=== Records for the task ===

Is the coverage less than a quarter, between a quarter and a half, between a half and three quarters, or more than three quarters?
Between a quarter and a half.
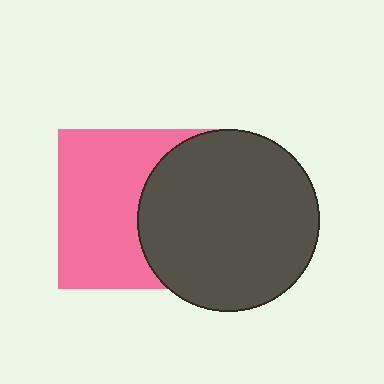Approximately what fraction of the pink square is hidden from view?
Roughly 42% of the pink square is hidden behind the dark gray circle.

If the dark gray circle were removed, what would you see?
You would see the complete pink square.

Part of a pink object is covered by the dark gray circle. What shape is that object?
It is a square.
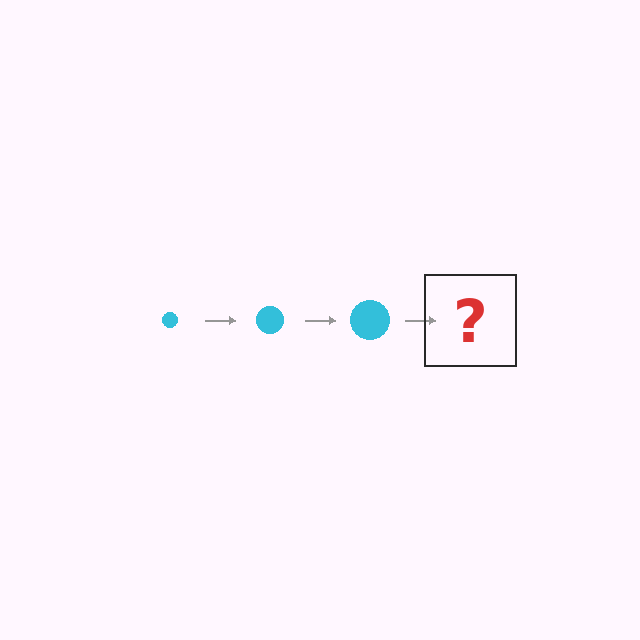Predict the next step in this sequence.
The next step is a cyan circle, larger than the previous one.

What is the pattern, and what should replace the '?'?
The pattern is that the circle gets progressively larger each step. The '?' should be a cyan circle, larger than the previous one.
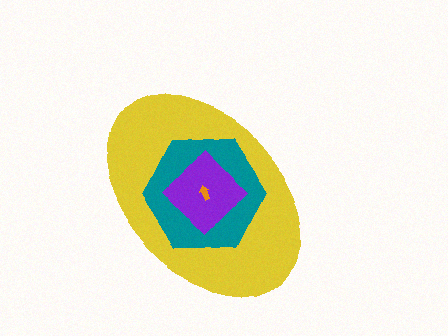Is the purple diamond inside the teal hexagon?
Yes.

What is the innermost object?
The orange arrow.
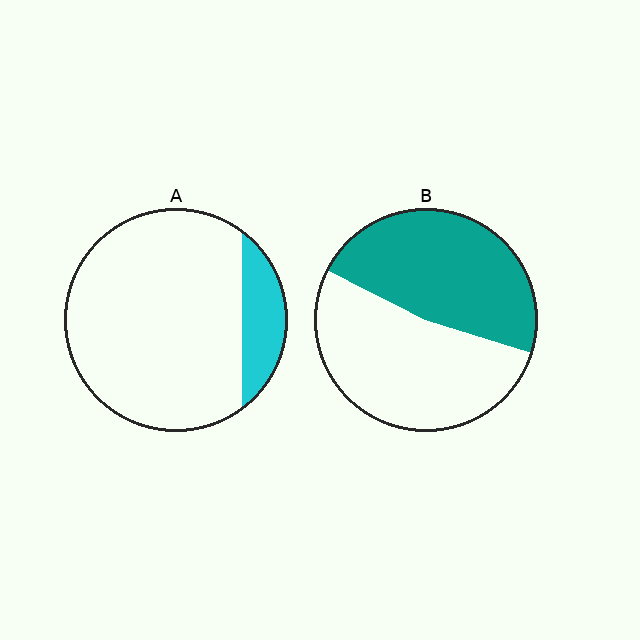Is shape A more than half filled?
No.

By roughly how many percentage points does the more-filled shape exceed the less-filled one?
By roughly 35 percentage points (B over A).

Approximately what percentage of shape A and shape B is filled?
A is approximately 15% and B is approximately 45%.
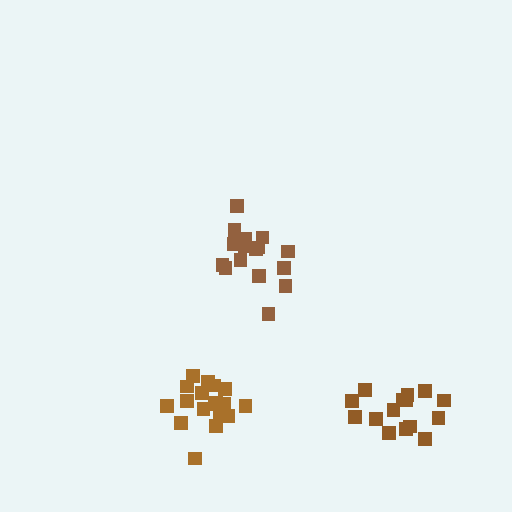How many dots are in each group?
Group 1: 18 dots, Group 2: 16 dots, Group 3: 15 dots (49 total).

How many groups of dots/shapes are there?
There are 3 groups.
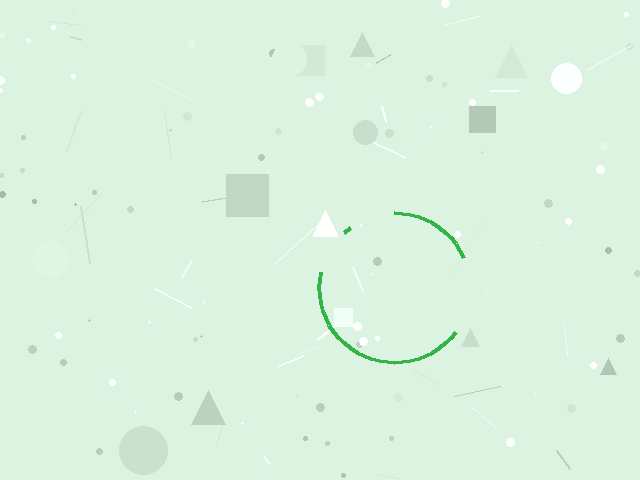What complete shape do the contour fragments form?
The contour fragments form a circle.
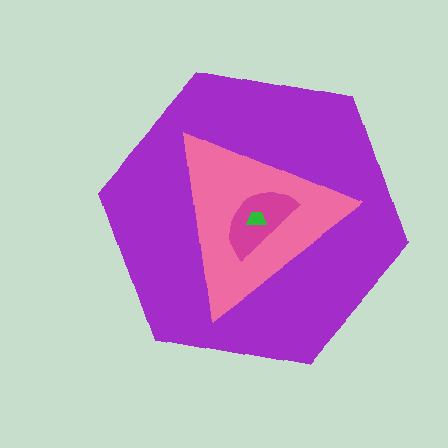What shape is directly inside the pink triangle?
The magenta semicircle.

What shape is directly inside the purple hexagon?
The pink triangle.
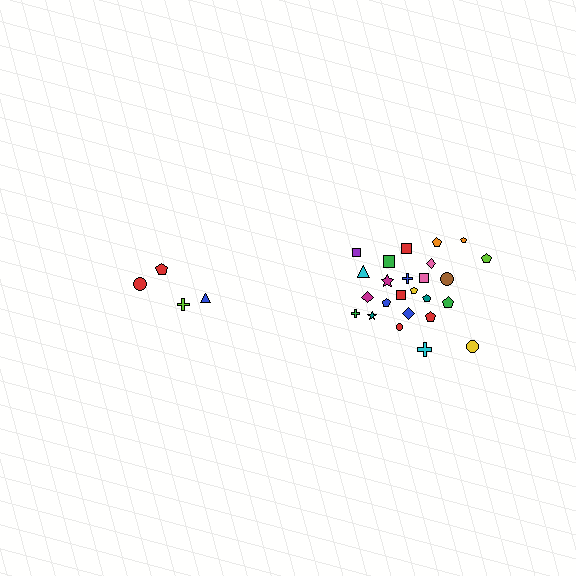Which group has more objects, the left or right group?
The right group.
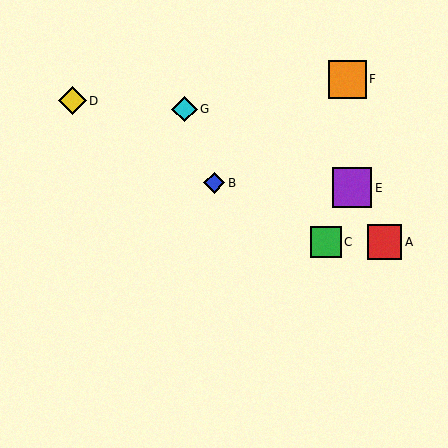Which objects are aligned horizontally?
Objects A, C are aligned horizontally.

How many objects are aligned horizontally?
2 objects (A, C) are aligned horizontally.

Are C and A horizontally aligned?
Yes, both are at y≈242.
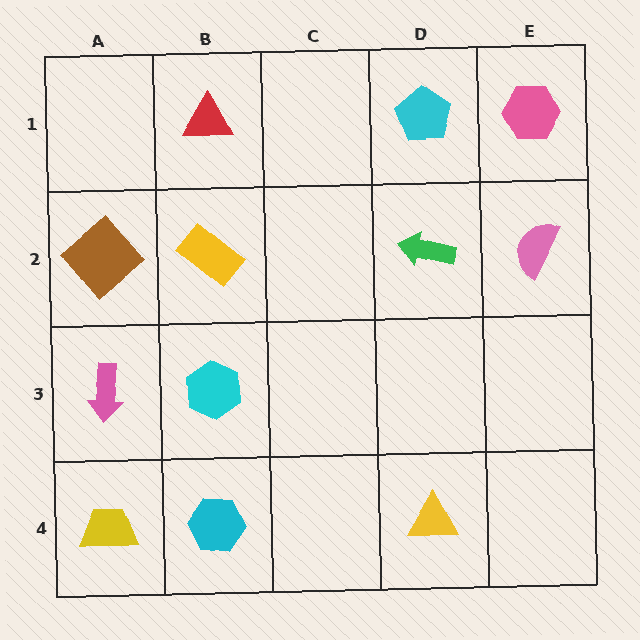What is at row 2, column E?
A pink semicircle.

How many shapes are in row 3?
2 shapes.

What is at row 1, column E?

===

* Instructions for the task: Restate the records above in full, word for word. Keep pictures out.

* Answer to the problem:
Is the coverage less than a quarter, between a quarter and a half, between a half and three quarters, or more than three quarters?
Between a quarter and a half.
Approximately what fraction of the pink square is hidden from view?
Roughly 42% of the pink square is hidden behind the dark gray circle.

If the dark gray circle were removed, what would you see?
You would see the complete pink square.

Part of a pink object is covered by the dark gray circle. What shape is that object?
It is a square.
Predict the next step in this sequence.
The next step is a cyan circle, larger than the previous one.

What is the pattern, and what should replace the '?'?
The pattern is that the circle gets progressively larger each step. The '?' should be a cyan circle, larger than the previous one.
Is the purple diamond inside the teal hexagon?
Yes.

What is the innermost object?
The orange arrow.
Is shape A more than half filled?
No.

By roughly how many percentage points does the more-filled shape exceed the less-filled one?
By roughly 35 percentage points (B over A).

Approximately what percentage of shape A and shape B is filled?
A is approximately 15% and B is approximately 45%.
How many dots are in each group?
Group 1: 18 dots, Group 2: 16 dots, Group 3: 15 dots (49 total).

How many groups of dots/shapes are there?
There are 3 groups.
What complete shape do the contour fragments form?
The contour fragments form a circle.
What shape is directly inside the pink triangle?
The magenta semicircle.

What shape is directly inside the purple hexagon?
The pink triangle.
Which group has more objects, the left or right group?
The right group.
Which objects are aligned horizontally?
Objects A, C are aligned horizontally.

How many objects are aligned horizontally?
2 objects (A, C) are aligned horizontally.

Are C and A horizontally aligned?
Yes, both are at y≈242.
What is at row 2, column E?
A pink semicircle.

How many shapes are in row 3?
2 shapes.

What is at row 1, column E?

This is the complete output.